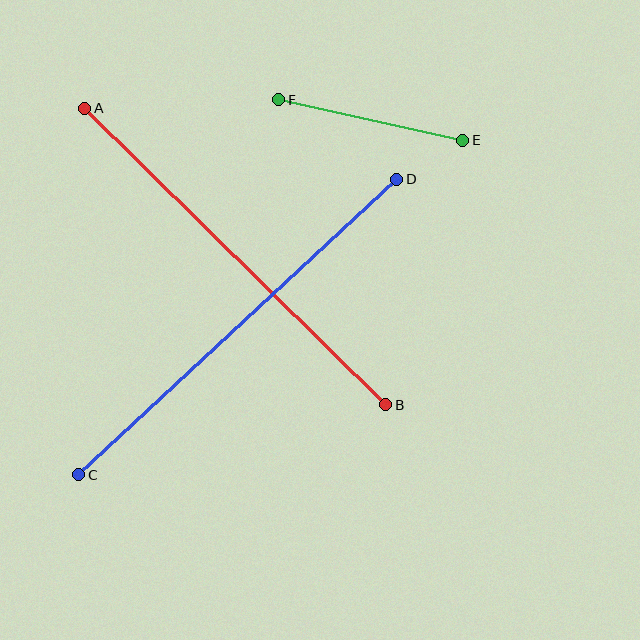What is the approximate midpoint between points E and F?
The midpoint is at approximately (371, 120) pixels.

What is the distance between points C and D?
The distance is approximately 434 pixels.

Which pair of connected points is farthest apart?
Points C and D are farthest apart.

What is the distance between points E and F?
The distance is approximately 188 pixels.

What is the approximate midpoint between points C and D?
The midpoint is at approximately (238, 327) pixels.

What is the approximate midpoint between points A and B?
The midpoint is at approximately (235, 257) pixels.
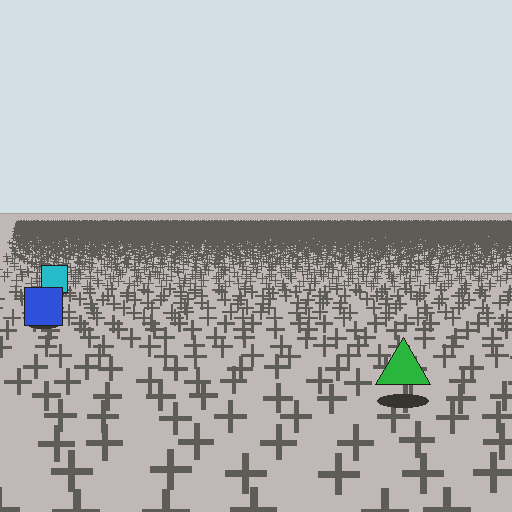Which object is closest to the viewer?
The green triangle is closest. The texture marks near it are larger and more spread out.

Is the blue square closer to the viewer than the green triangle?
No. The green triangle is closer — you can tell from the texture gradient: the ground texture is coarser near it.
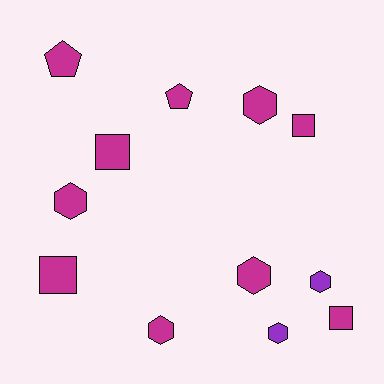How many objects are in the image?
There are 12 objects.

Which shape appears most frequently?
Hexagon, with 6 objects.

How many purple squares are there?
There are no purple squares.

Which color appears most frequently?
Magenta, with 10 objects.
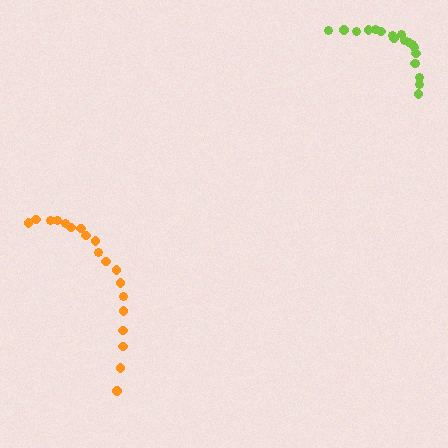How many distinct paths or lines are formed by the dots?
There are 2 distinct paths.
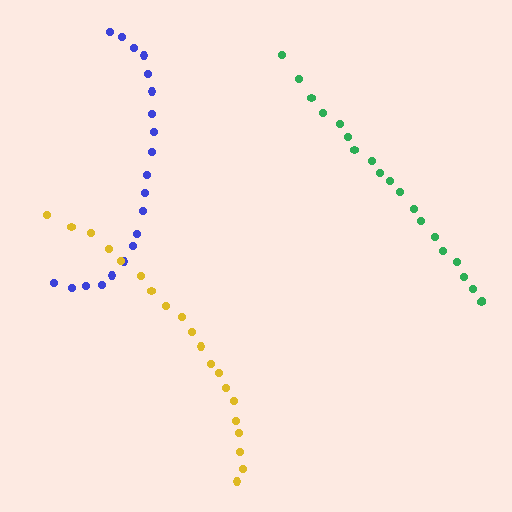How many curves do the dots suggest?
There are 3 distinct paths.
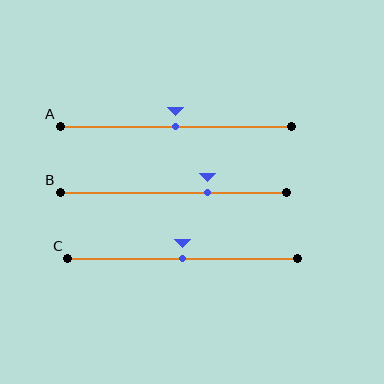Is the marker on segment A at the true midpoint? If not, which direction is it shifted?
Yes, the marker on segment A is at the true midpoint.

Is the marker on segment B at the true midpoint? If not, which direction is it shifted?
No, the marker on segment B is shifted to the right by about 15% of the segment length.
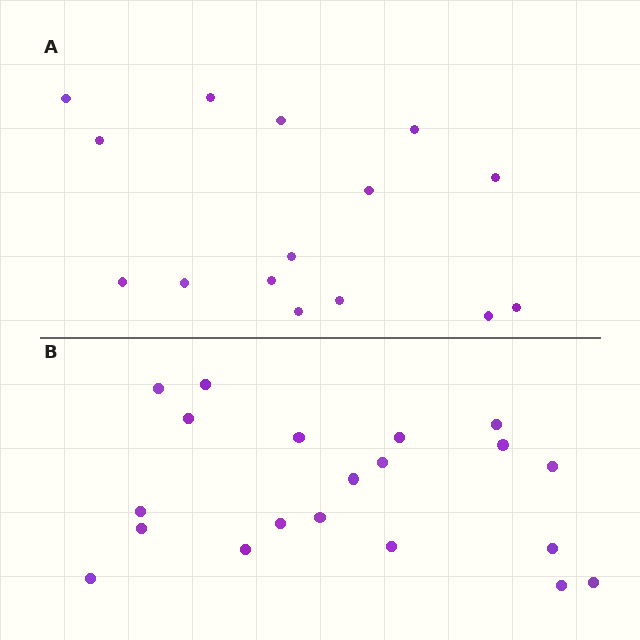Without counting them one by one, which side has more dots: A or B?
Region B (the bottom region) has more dots.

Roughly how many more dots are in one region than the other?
Region B has about 5 more dots than region A.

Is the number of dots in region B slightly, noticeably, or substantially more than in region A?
Region B has noticeably more, but not dramatically so. The ratio is roughly 1.3 to 1.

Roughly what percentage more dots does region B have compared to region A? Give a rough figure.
About 35% more.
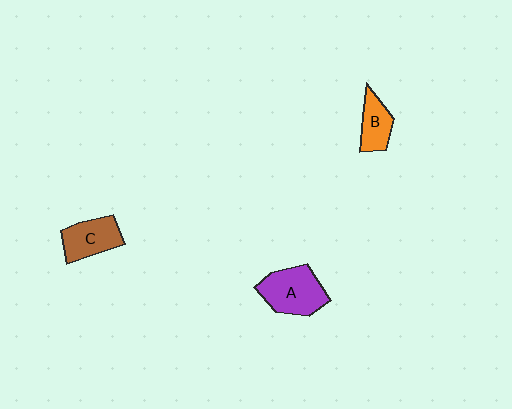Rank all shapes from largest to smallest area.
From largest to smallest: A (purple), C (brown), B (orange).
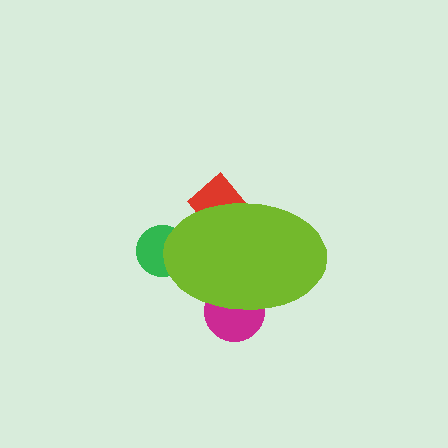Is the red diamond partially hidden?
Yes, the red diamond is partially hidden behind the lime ellipse.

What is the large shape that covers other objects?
A lime ellipse.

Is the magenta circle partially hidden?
Yes, the magenta circle is partially hidden behind the lime ellipse.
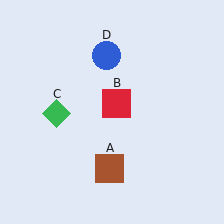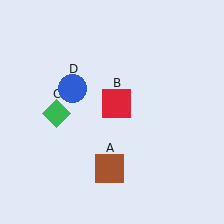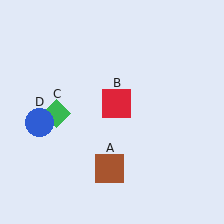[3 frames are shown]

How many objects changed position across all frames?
1 object changed position: blue circle (object D).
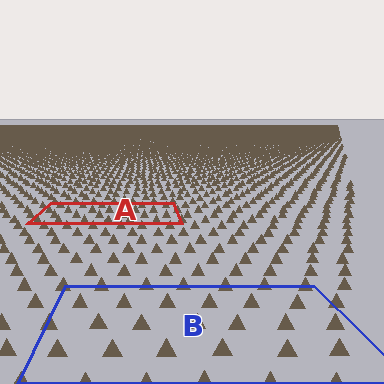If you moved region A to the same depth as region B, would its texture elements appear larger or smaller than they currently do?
They would appear larger. At a closer depth, the same texture elements are projected at a bigger on-screen size.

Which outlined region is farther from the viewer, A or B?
Region A is farther from the viewer — the texture elements inside it appear smaller and more densely packed.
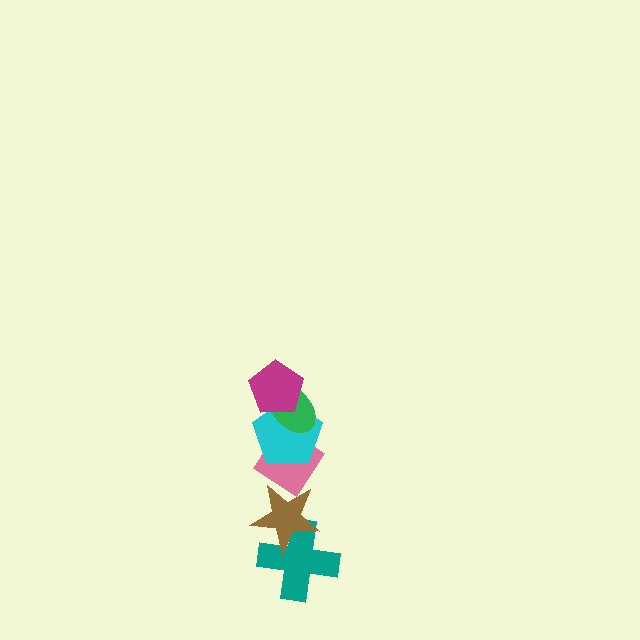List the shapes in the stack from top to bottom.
From top to bottom: the magenta pentagon, the green ellipse, the cyan pentagon, the pink diamond, the brown star, the teal cross.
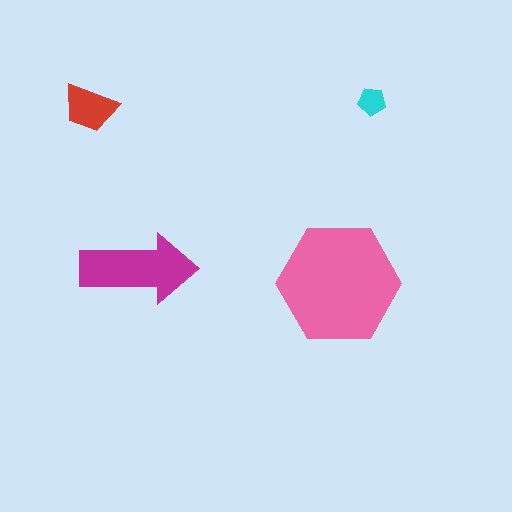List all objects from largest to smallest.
The pink hexagon, the magenta arrow, the red trapezoid, the cyan pentagon.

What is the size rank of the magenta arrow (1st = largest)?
2nd.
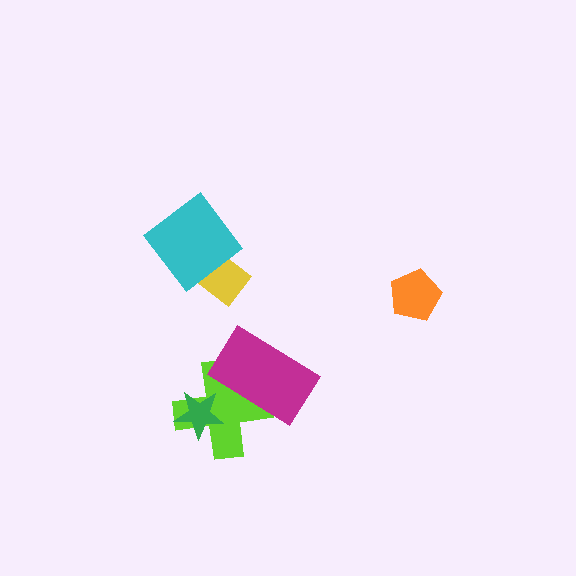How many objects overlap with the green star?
1 object overlaps with the green star.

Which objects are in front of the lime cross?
2 objects cover part of the lime cross: the magenta rectangle and the green star.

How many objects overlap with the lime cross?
2 objects overlap with the lime cross.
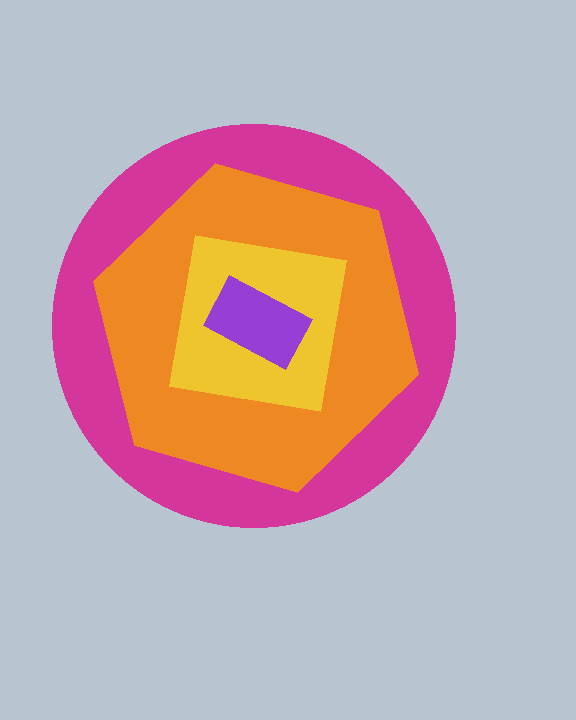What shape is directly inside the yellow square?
The purple rectangle.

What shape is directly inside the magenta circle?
The orange hexagon.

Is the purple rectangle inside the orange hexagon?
Yes.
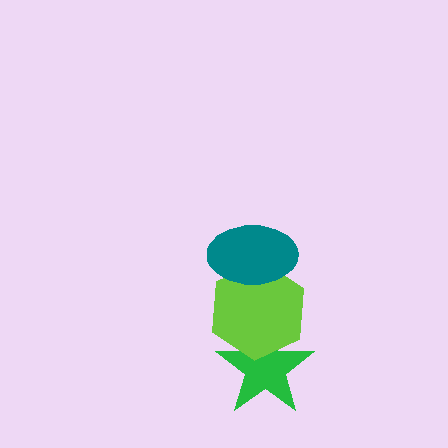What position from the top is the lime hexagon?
The lime hexagon is 2nd from the top.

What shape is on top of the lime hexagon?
The teal ellipse is on top of the lime hexagon.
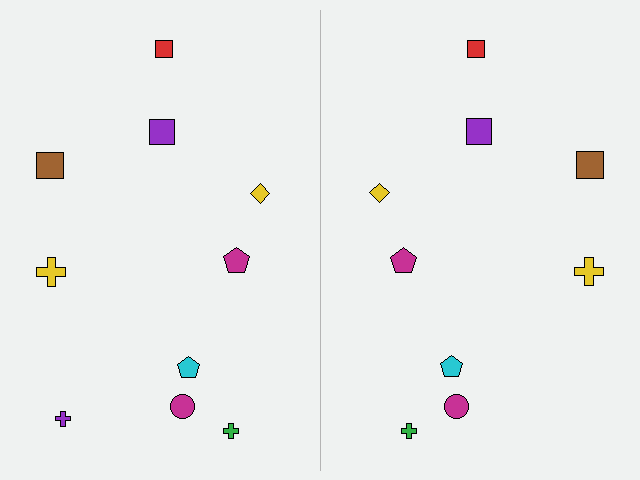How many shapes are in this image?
There are 19 shapes in this image.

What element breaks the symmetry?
A purple cross is missing from the right side.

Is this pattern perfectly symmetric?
No, the pattern is not perfectly symmetric. A purple cross is missing from the right side.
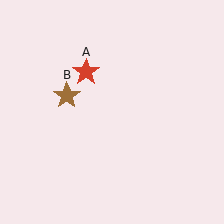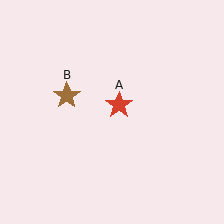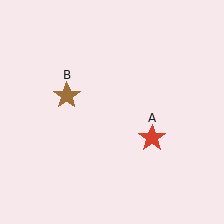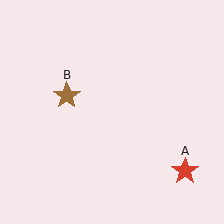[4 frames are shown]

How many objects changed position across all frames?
1 object changed position: red star (object A).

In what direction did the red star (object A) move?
The red star (object A) moved down and to the right.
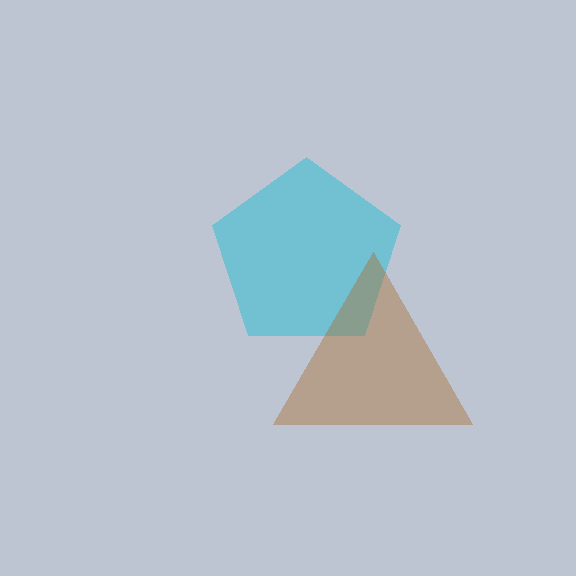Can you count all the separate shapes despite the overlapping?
Yes, there are 2 separate shapes.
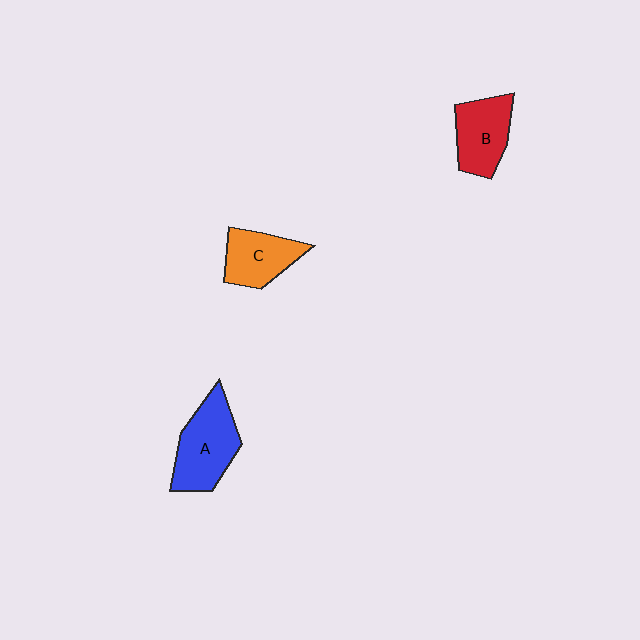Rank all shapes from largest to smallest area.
From largest to smallest: A (blue), B (red), C (orange).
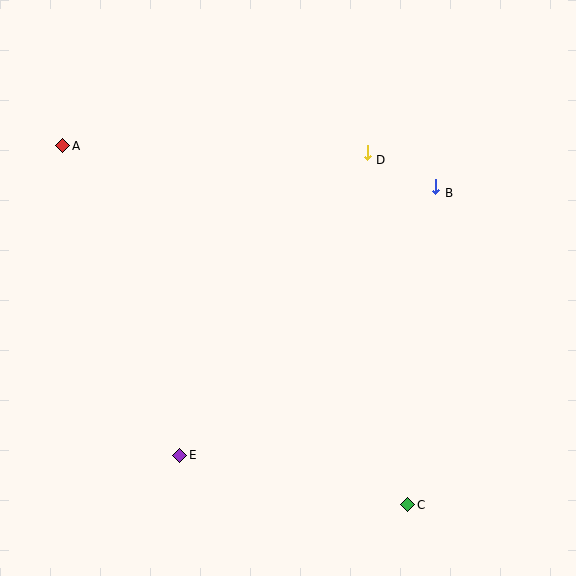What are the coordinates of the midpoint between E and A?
The midpoint between E and A is at (121, 300).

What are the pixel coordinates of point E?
Point E is at (180, 455).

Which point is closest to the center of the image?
Point D at (367, 160) is closest to the center.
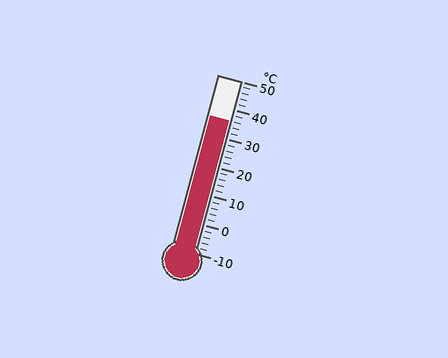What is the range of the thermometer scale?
The thermometer scale ranges from -10°C to 50°C.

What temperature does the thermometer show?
The thermometer shows approximately 36°C.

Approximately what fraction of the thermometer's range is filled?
The thermometer is filled to approximately 75% of its range.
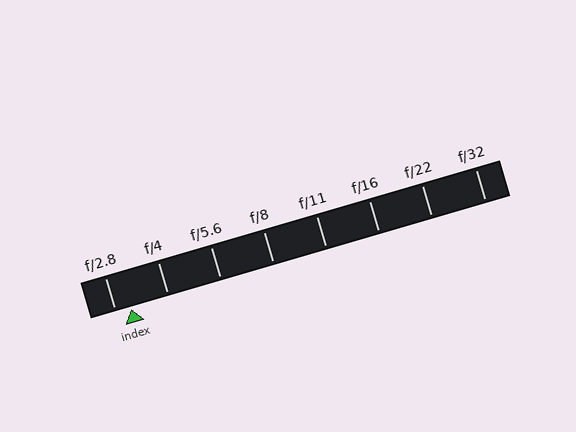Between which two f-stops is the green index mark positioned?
The index mark is between f/2.8 and f/4.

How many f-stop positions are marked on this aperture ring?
There are 8 f-stop positions marked.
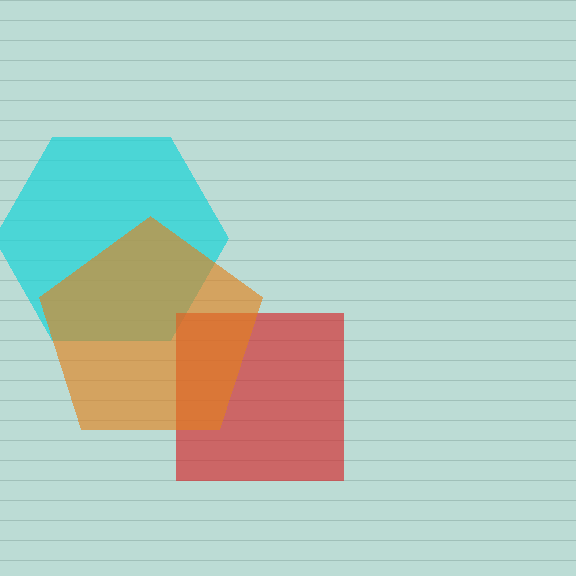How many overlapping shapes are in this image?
There are 3 overlapping shapes in the image.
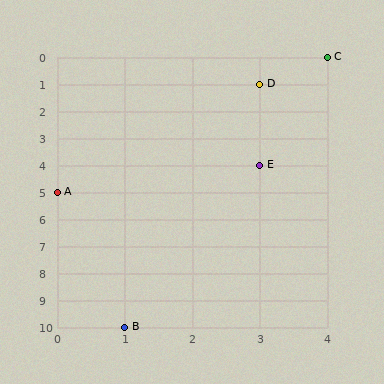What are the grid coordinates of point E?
Point E is at grid coordinates (3, 4).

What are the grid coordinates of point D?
Point D is at grid coordinates (3, 1).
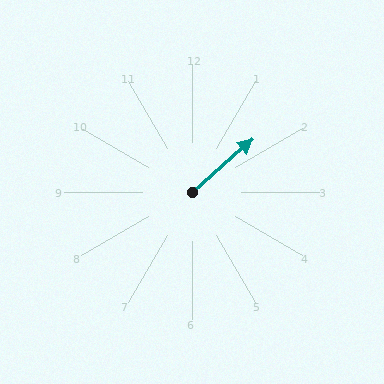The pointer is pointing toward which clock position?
Roughly 2 o'clock.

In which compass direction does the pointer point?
Northeast.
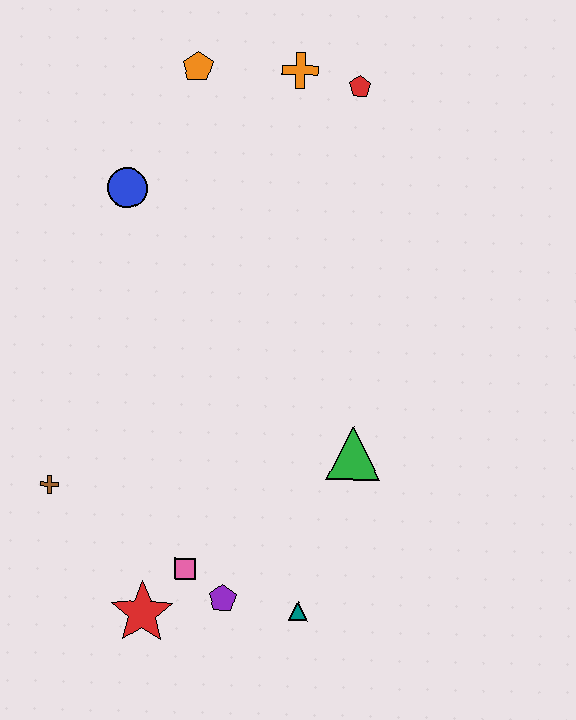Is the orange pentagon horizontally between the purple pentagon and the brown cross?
Yes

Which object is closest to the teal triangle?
The purple pentagon is closest to the teal triangle.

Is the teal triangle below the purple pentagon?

__________________________________________________

** Exercise directions **
Give every line above again exactly, with no pictures.

** Output of the task **
What is the approximate midpoint between points E and F?
The midpoint is at approximately (371, 120) pixels.

What is the distance between points C and D?
The distance is approximately 434 pixels.

Which pair of connected points is farthest apart?
Points C and D are farthest apart.

What is the distance between points E and F?
The distance is approximately 188 pixels.

What is the approximate midpoint between points C and D?
The midpoint is at approximately (238, 327) pixels.

What is the approximate midpoint between points A and B?
The midpoint is at approximately (235, 257) pixels.
Which object is closest to the viewer?
The green triangle is closest. The texture marks near it are larger and more spread out.

Is the blue square closer to the viewer than the green triangle?
No. The green triangle is closer — you can tell from the texture gradient: the ground texture is coarser near it.
How many objects are in the image?
There are 12 objects.

Which shape appears most frequently?
Hexagon, with 6 objects.

How many purple squares are there?
There are no purple squares.

Which color appears most frequently?
Magenta, with 10 objects.
How many distinct paths or lines are formed by the dots?
There are 2 distinct paths.
How many curves do the dots suggest?
There are 3 distinct paths.
Is the marker on segment A at the true midpoint? If not, which direction is it shifted?
Yes, the marker on segment A is at the true midpoint.

Is the marker on segment B at the true midpoint? If not, which direction is it shifted?
No, the marker on segment B is shifted to the right by about 15% of the segment length.
Without counting them one by one, which side has more dots: A or B?
Region B (the bottom region) has more dots.

Roughly how many more dots are in one region than the other?
Region B has about 5 more dots than region A.

Is the number of dots in region B slightly, noticeably, or substantially more than in region A?
Region B has noticeably more, but not dramatically so. The ratio is roughly 1.3 to 1.

Roughly what percentage more dots does region B have compared to region A? Give a rough figure.
About 35% more.
Rank all shapes from largest to smallest area.
From largest to smallest: A (purple), C (brown), B (orange).
Is the red diamond partially hidden?
Yes, the red diamond is partially hidden behind the lime ellipse.

What is the large shape that covers other objects?
A lime ellipse.

Is the magenta circle partially hidden?
Yes, the magenta circle is partially hidden behind the lime ellipse.
[3 frames are shown]

How many objects changed position across all frames?
1 object changed position: blue circle (object D).
If you moved region A to the same depth as region B, would its texture elements appear larger or smaller than they currently do?
They would appear larger. At a closer depth, the same texture elements are projected at a bigger on-screen size.

Which outlined region is farther from the viewer, A or B?
Region A is farther from the viewer — the texture elements inside it appear smaller and more densely packed.
List the shapes in the stack from top to bottom.
From top to bottom: the magenta pentagon, the green ellipse, the cyan pentagon, the pink diamond, the brown star, the teal cross.
List all objects from largest to smallest.
The pink hexagon, the magenta arrow, the red trapezoid, the cyan pentagon.

What is the size rank of the magenta arrow (1st = largest)?
2nd.
How many objects overlap with the green star?
1 object overlaps with the green star.

Which objects are in front of the lime cross?
2 objects cover part of the lime cross: the magenta rectangle and the green star.

How many objects overlap with the lime cross?
2 objects overlap with the lime cross.
What shape is directly inside the yellow square?
The purple rectangle.

What shape is directly inside the magenta circle?
The orange hexagon.

Is the purple rectangle inside the orange hexagon?
Yes.
What position from the top is the lime hexagon?
The lime hexagon is 2nd from the top.

What shape is on top of the lime hexagon?
The teal ellipse is on top of the lime hexagon.
How many shapes are in this image?
There are 19 shapes in this image.

What element breaks the symmetry?
A purple cross is missing from the right side.

Is this pattern perfectly symmetric?
No, the pattern is not perfectly symmetric. A purple cross is missing from the right side.
[4 frames are shown]

How many objects changed position across all frames?
1 object changed position: red star (object A).

In what direction did the red star (object A) move?
The red star (object A) moved down and to the right.
Can you count all the separate shapes despite the overlapping?
Yes, there are 2 separate shapes.
Rank all shapes from largest to smallest area.
From largest to smallest: A (blue), B (red), C (orange).
What are the coordinates of the midpoint between E and A?
The midpoint between E and A is at (121, 300).

What are the pixel coordinates of point E?
Point E is at (180, 455).

Which point is closest to the center of the image?
Point D at (367, 160) is closest to the center.
What is the range of the thermometer scale?
The thermometer scale ranges from -10°C to 50°C.

What temperature does the thermometer show?
The thermometer shows approximately 36°C.

Approximately what fraction of the thermometer's range is filled?
The thermometer is filled to approximately 75% of its range.
Between which two f-stops is the green index mark positioned?
The index mark is between f/2.8 and f/4.

How many f-stop positions are marked on this aperture ring?
There are 8 f-stop positions marked.
How many overlapping shapes are in this image?
There are 3 overlapping shapes in the image.
What are the grid coordinates of point E?
Point E is at grid coordinates (3, 4).

What are the grid coordinates of point D?
Point D is at grid coordinates (3, 1).
The pointer is pointing toward which clock position?
Roughly 2 o'clock.

In which compass direction does the pointer point?
Northeast.
Is the orange pentagon horizontally between the purple pentagon and the brown cross?
Yes

Which object is closest to the teal triangle?
The purple pentagon is closest to the teal triangle.

Is the teal triangle below the purple pentagon?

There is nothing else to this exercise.